━━ Supplied data

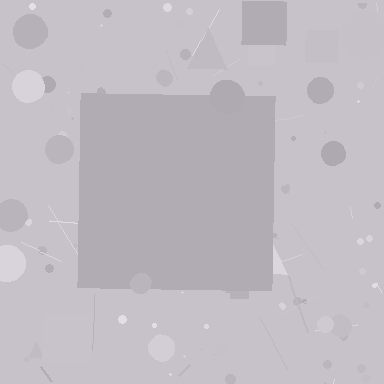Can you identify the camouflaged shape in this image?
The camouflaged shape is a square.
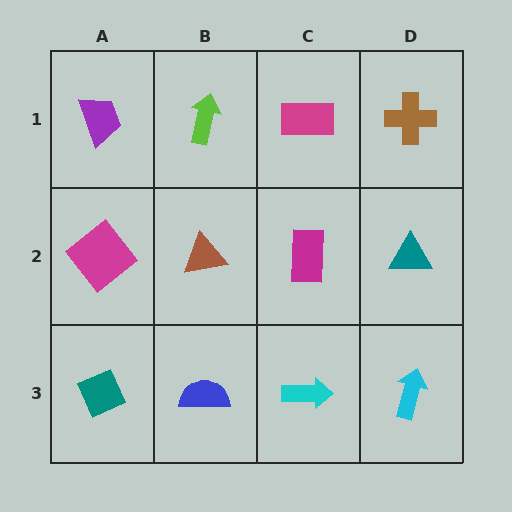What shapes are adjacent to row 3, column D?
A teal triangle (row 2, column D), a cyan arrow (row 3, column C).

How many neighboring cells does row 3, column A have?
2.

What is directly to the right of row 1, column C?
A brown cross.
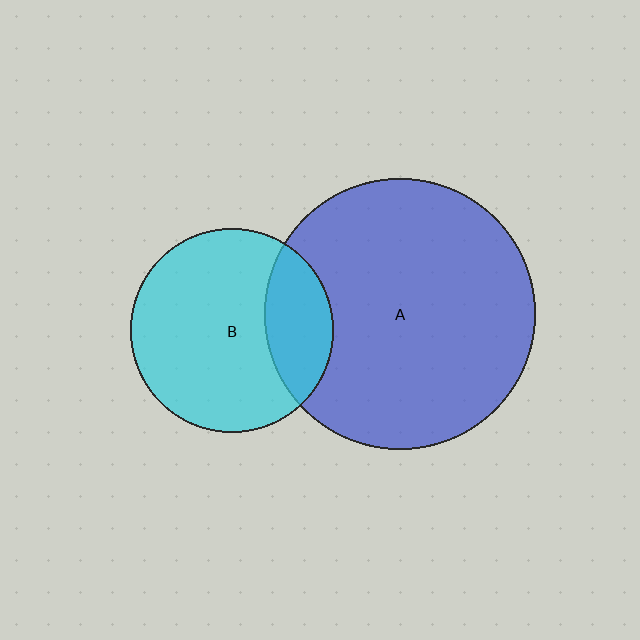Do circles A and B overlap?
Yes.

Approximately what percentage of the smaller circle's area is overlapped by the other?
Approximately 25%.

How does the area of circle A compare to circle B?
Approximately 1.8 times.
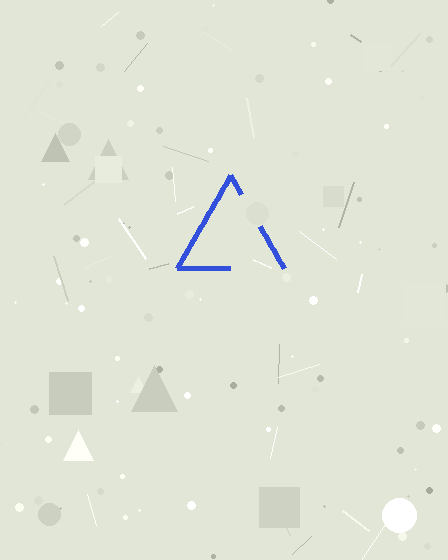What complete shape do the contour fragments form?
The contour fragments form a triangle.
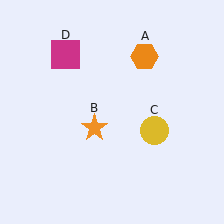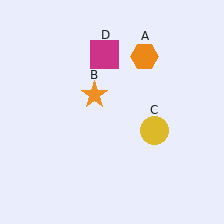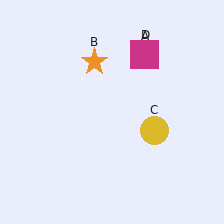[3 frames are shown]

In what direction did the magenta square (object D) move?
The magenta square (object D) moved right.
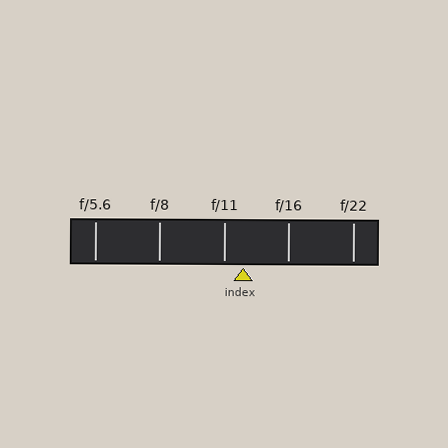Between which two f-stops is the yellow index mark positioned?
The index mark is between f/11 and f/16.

━━━━

◆ Problem to solve: Write the records out again verbatim and omit the pictures they contain.

◆ Solution to this exercise:
Can you identify the camouflaged shape in this image?
The camouflaged shape is a square.
What shapes are adjacent to row 3, column D?
A teal triangle (row 2, column D), a cyan arrow (row 3, column C).

How many neighboring cells does row 3, column A have?
2.

What is directly to the right of row 1, column C?
A brown cross.
Do circles A and B overlap?
Yes.

Approximately what percentage of the smaller circle's area is overlapped by the other?
Approximately 25%.

How does the area of circle A compare to circle B?
Approximately 1.8 times.
What complete shape do the contour fragments form?
The contour fragments form a triangle.
[3 frames are shown]

In what direction did the magenta square (object D) move?
The magenta square (object D) moved right.
Between which two f-stops is the yellow index mark positioned?
The index mark is between f/11 and f/16.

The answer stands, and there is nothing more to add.